▶ To do:
Copy exactly, and only, the lines starting at the line with "Does the right" and ending at the line with "How many objects are in the left group?". Leave every picture out of the copy.

(Illustrated geometry question entries)
· · ·

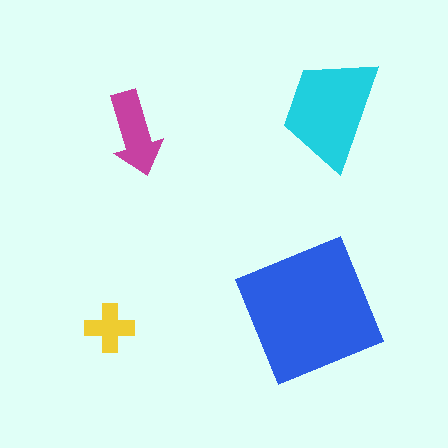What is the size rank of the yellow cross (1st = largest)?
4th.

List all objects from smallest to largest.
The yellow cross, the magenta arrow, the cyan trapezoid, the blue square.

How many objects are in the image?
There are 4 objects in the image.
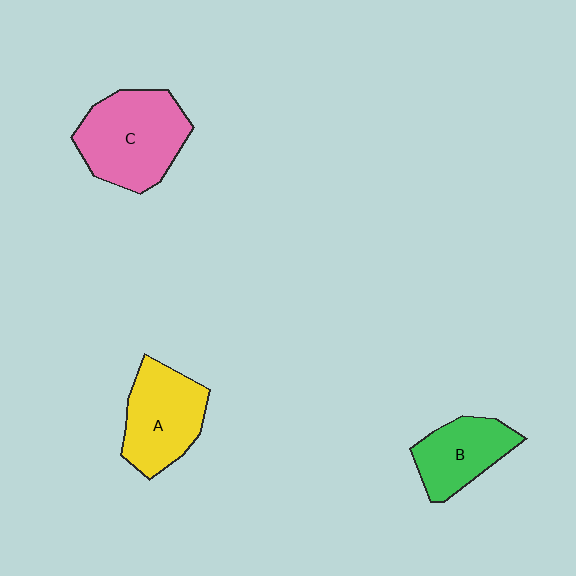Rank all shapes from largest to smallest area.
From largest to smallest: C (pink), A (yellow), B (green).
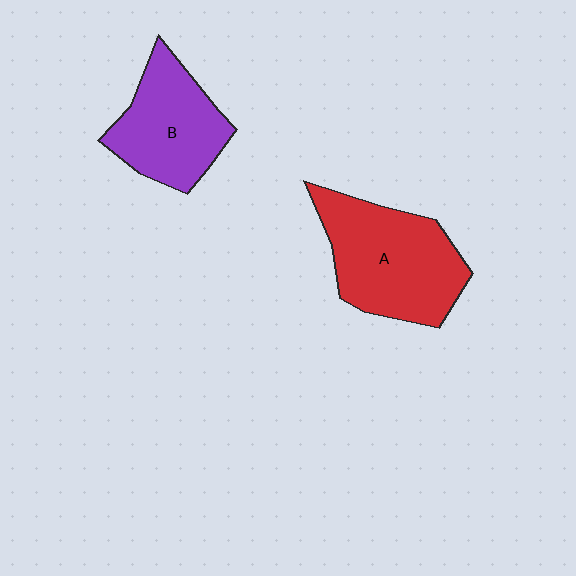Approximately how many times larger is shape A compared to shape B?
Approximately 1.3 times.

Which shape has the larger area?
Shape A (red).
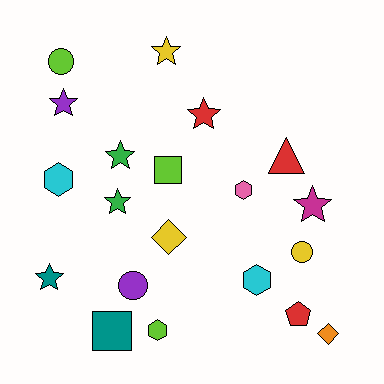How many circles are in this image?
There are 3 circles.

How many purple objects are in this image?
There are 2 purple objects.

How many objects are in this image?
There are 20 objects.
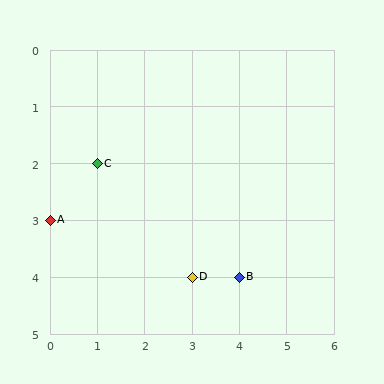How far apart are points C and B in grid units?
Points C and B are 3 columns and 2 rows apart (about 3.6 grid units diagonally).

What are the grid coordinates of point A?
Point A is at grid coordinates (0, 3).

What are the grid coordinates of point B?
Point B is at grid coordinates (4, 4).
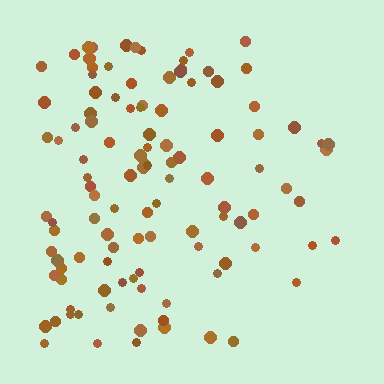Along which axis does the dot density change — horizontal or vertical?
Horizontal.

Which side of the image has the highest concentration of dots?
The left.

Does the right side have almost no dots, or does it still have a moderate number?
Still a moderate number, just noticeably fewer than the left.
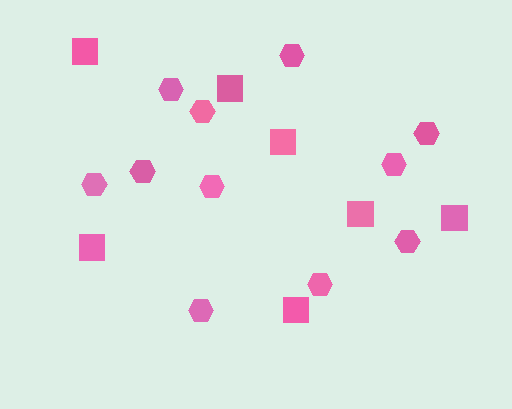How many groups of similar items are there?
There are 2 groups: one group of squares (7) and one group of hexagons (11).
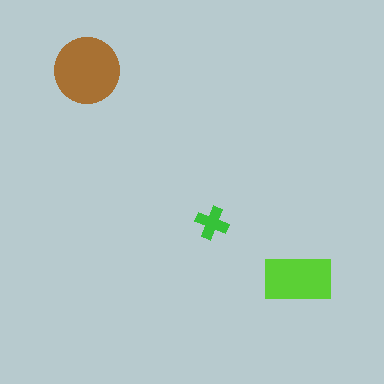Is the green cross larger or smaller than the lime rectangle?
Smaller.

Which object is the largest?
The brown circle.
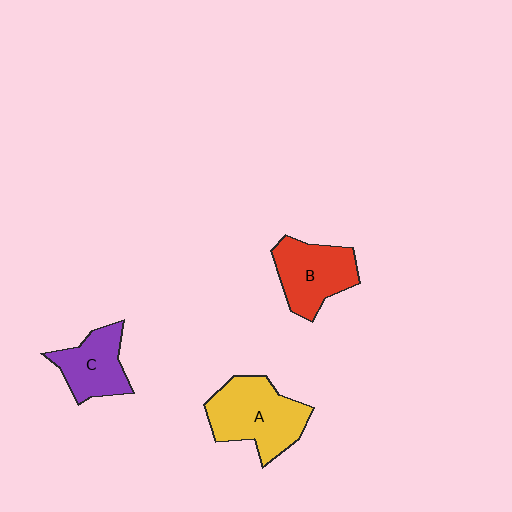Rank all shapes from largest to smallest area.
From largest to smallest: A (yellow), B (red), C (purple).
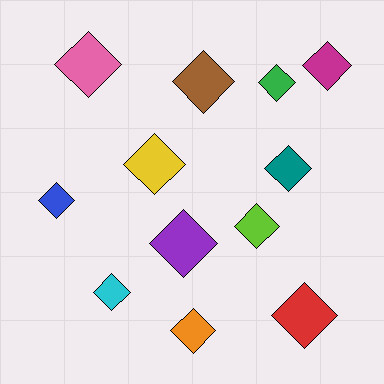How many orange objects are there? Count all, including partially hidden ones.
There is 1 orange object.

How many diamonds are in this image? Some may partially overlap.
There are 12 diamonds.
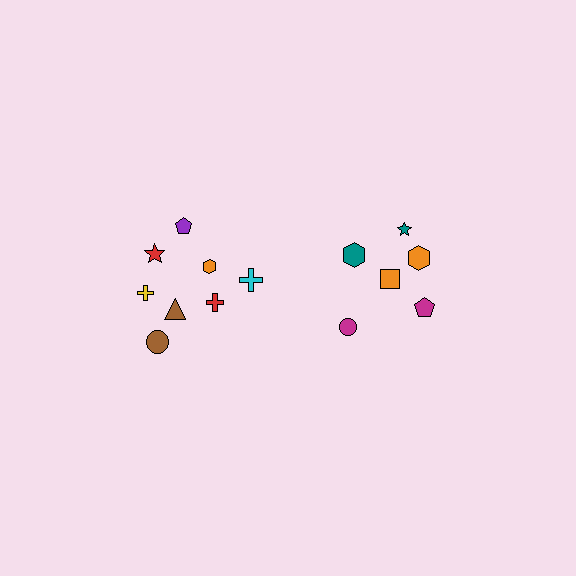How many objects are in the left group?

· · ·

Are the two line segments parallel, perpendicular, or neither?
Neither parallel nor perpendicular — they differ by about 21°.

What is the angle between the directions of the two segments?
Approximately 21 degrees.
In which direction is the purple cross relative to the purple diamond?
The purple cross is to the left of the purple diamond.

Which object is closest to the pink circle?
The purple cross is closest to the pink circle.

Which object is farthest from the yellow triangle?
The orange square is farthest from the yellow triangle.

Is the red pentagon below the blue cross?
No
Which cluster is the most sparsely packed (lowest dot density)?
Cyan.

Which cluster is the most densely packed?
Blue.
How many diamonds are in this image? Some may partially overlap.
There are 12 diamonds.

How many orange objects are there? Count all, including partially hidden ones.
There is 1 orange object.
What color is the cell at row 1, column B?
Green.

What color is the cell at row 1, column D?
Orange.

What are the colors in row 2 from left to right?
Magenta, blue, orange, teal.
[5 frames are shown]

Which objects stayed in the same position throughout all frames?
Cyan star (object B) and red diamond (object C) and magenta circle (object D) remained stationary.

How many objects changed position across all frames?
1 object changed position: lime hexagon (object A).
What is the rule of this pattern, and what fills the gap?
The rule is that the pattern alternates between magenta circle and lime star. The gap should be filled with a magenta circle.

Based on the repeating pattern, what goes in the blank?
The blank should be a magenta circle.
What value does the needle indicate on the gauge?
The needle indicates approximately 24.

· · ·

▶ Solution for this exercise:
Does the right side have almost no dots, or does it still have a moderate number?
Still a moderate number, just noticeably fewer than the left.
How many groups of similar items are there?
There are 2 groups: one group of squares (7) and one group of hexagons (11).
Is the green cross larger or smaller than the lime rectangle?
Smaller.

Which object is the largest?
The brown circle.
Rank all shapes from largest to smallest area.
From largest to smallest: A (yellow), B (red), C (purple).
How many orange objects are there? Count all, including partially hidden ones.
There is 1 orange object.

How many diamonds are in this image? Some may partially overlap.
There are 12 diamonds.
How many objects are in the left group?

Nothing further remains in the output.